[WHAT YOU SHOULD DO] Output exactly, and only, the stretch of lines beginning at the line with "In which direction" and ending at the last line of the listing below. Drop the pictures.

[DATA EXCERPTS]
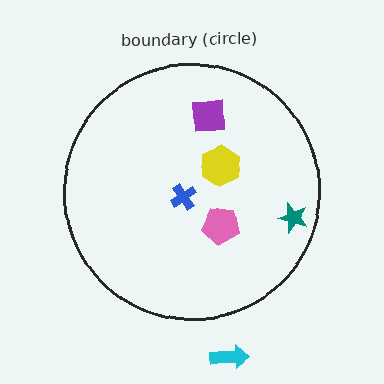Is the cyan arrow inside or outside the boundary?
Outside.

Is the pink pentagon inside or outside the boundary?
Inside.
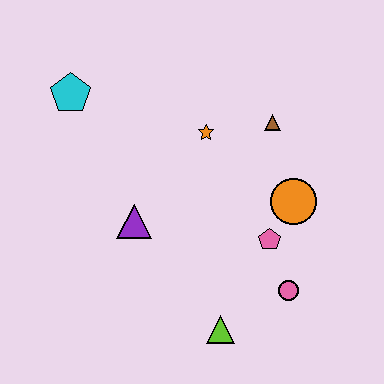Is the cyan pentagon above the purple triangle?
Yes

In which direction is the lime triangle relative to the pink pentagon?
The lime triangle is below the pink pentagon.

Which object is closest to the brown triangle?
The orange star is closest to the brown triangle.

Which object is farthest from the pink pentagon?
The cyan pentagon is farthest from the pink pentagon.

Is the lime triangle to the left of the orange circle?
Yes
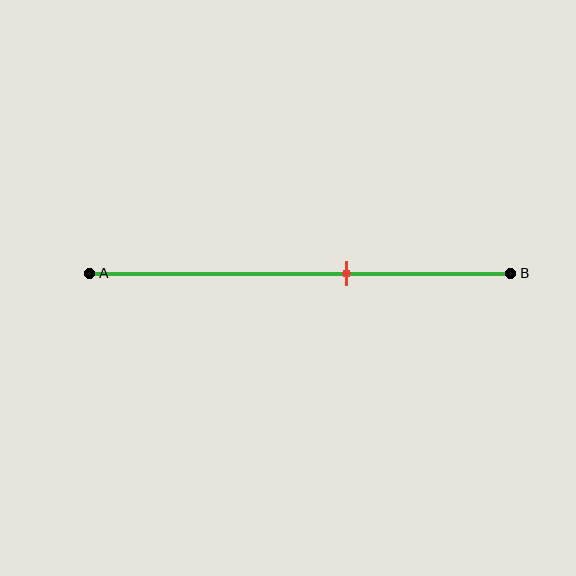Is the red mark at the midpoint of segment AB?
No, the mark is at about 60% from A, not at the 50% midpoint.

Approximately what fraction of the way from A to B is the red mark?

[OUTPUT BELOW]
In which direction is the lime triangle relative to the pink pentagon?
The lime triangle is below the pink pentagon.

Which object is closest to the brown triangle?
The orange star is closest to the brown triangle.

Which object is farthest from the pink pentagon?
The cyan pentagon is farthest from the pink pentagon.

Is the lime triangle to the left of the orange circle?
Yes
Is the red mark at the midpoint of segment AB?
No, the mark is at about 60% from A, not at the 50% midpoint.

Approximately what fraction of the way from A to B is the red mark?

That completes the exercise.